Excerpted data
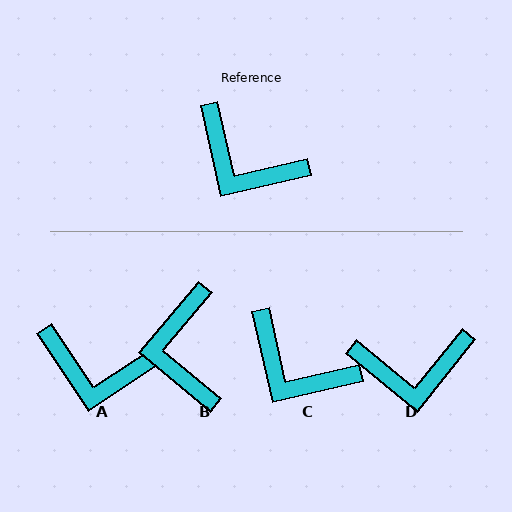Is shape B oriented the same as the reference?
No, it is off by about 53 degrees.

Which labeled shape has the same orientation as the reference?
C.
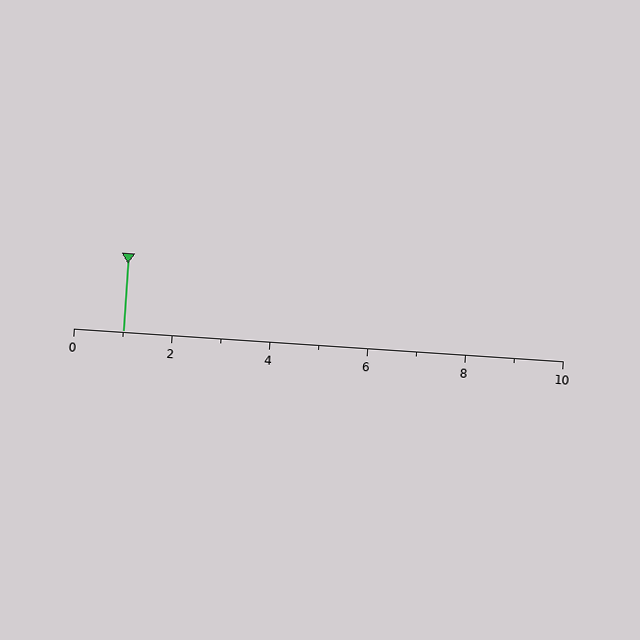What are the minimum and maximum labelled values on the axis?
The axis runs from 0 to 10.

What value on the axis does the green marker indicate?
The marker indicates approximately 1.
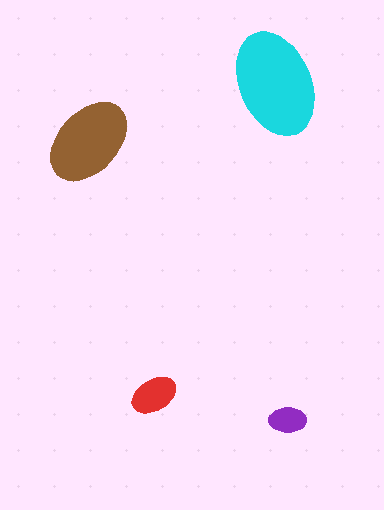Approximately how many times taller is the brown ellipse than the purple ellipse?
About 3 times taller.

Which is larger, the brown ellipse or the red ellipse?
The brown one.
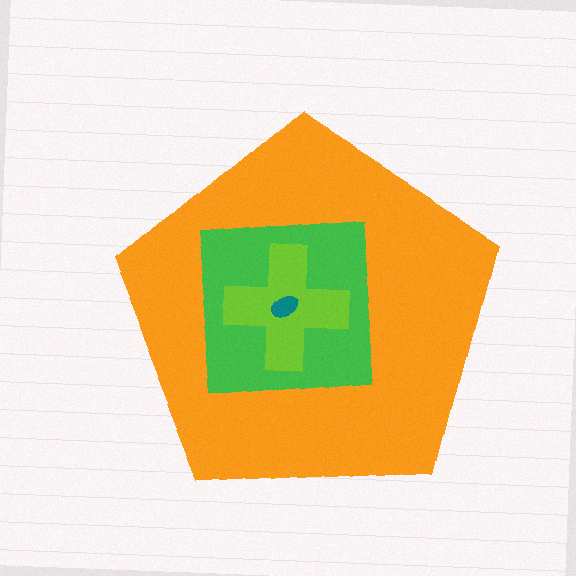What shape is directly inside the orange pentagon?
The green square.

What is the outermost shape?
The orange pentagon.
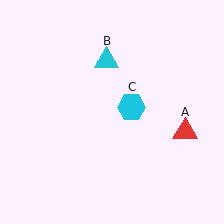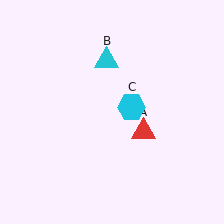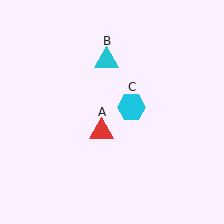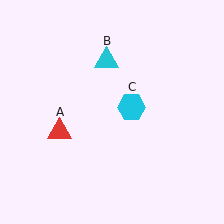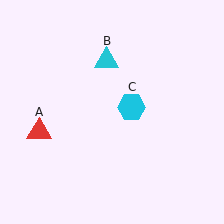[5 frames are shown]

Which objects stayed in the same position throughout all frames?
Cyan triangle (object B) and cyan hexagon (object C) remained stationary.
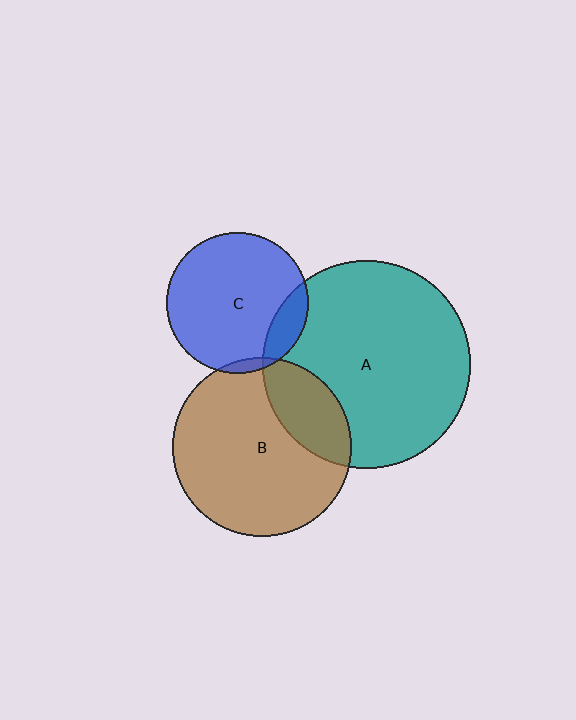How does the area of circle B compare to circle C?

Exercise aim
Begin with the line that contains "Which objects stayed" and repeat every line through the end of the data, exactly and only those lines, leaving out the pictures.

Complete output
Which objects stayed in the same position throughout all frames?
Cyan triangle (object B) and cyan hexagon (object C) remained stationary.
How does the area of circle B compare to circle C?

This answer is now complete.